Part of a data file
begin
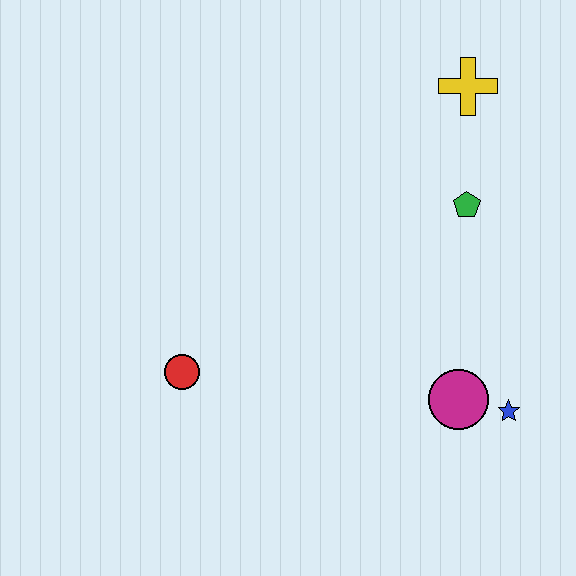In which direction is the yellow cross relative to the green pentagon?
The yellow cross is above the green pentagon.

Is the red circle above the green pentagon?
No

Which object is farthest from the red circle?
The yellow cross is farthest from the red circle.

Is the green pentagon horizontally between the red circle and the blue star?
Yes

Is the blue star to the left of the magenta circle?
No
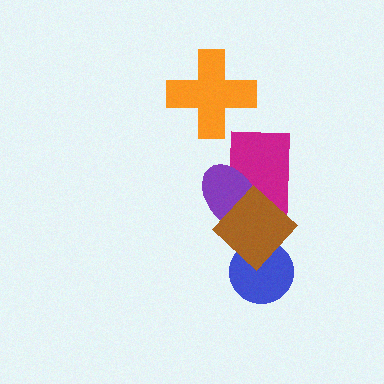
end
REQUIREMENTS -
Repeat the line containing "Is the blue" and every line after it up to the end of the material above, exactly as they stand, minus the pictures.

EXPECTED ANSWER -
Is the blue star to the left of the magenta circle?
No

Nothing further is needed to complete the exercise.